• _Instruction_: Only the pictures are to be left out; set down the rest of the records exactly.
--- begin Recorded data ---
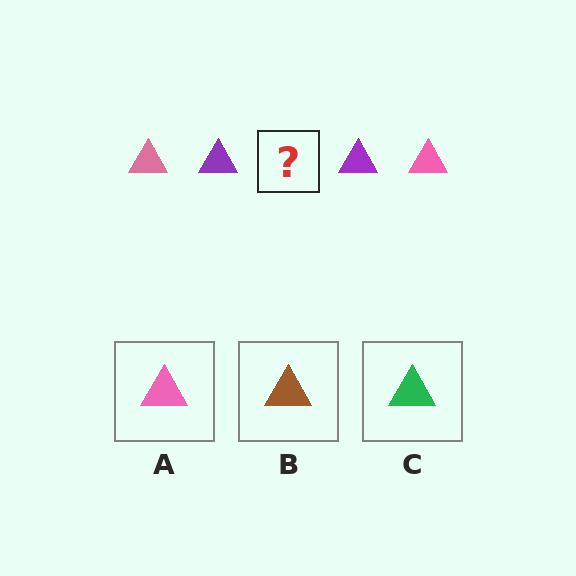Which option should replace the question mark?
Option A.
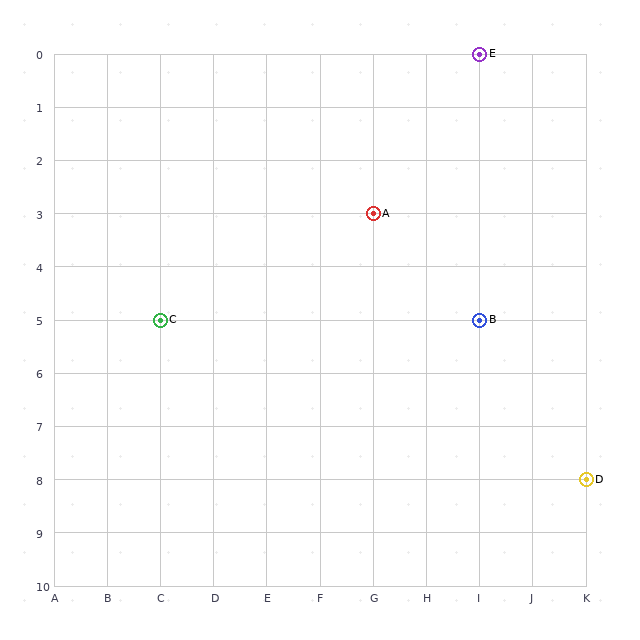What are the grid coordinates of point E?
Point E is at grid coordinates (I, 0).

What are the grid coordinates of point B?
Point B is at grid coordinates (I, 5).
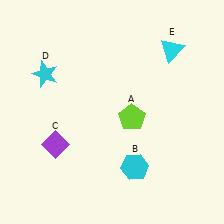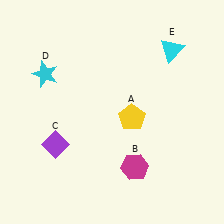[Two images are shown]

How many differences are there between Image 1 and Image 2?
There are 2 differences between the two images.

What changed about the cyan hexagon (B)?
In Image 1, B is cyan. In Image 2, it changed to magenta.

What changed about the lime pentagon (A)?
In Image 1, A is lime. In Image 2, it changed to yellow.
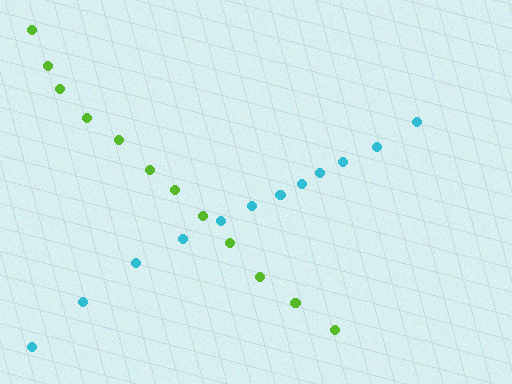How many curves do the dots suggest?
There are 2 distinct paths.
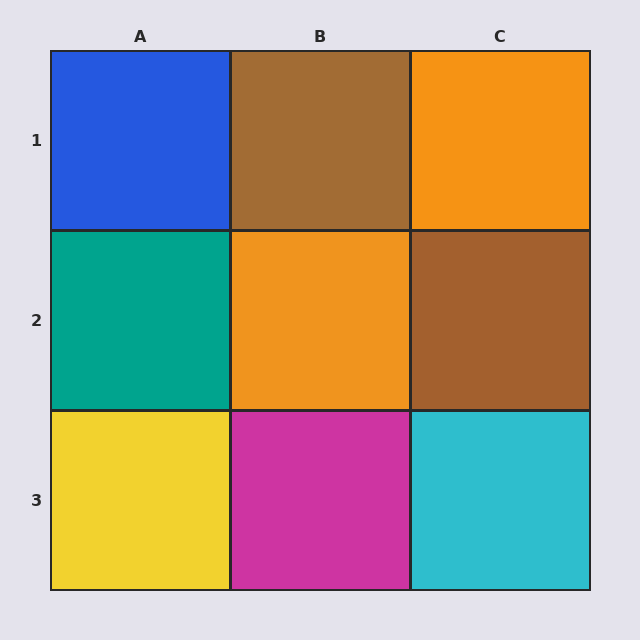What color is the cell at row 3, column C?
Cyan.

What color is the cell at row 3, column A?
Yellow.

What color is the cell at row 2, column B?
Orange.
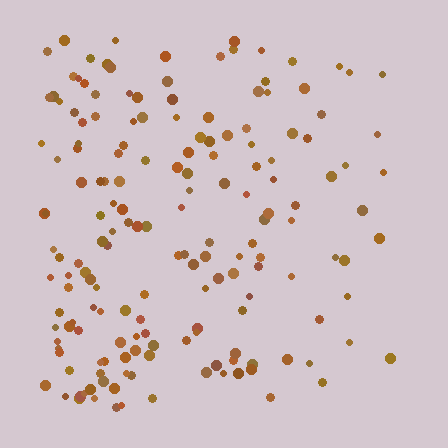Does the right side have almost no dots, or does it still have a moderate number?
Still a moderate number, just noticeably fewer than the left.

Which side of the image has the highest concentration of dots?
The left.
--- end Recorded data ---
• _Answer to the exercise_:
Which option should replace the question mark?
Option A.
What are the grid coordinates of point E?
Point E is at grid coordinates (I, 0).

What are the grid coordinates of point B?
Point B is at grid coordinates (I, 5).
[Two images are shown]

How many differences are there between Image 1 and Image 2?
There are 2 differences between the two images.

What changed about the cyan hexagon (B)?
In Image 1, B is cyan. In Image 2, it changed to magenta.

What changed about the lime pentagon (A)?
In Image 1, A is lime. In Image 2, it changed to yellow.
How many curves do the dots suggest?
There are 2 distinct paths.
What color is the cell at row 3, column C?
Cyan.

What color is the cell at row 3, column A?
Yellow.

What color is the cell at row 2, column B?
Orange.
Does the right side have almost no dots, or does it still have a moderate number?
Still a moderate number, just noticeably fewer than the left.

Which side of the image has the highest concentration of dots?
The left.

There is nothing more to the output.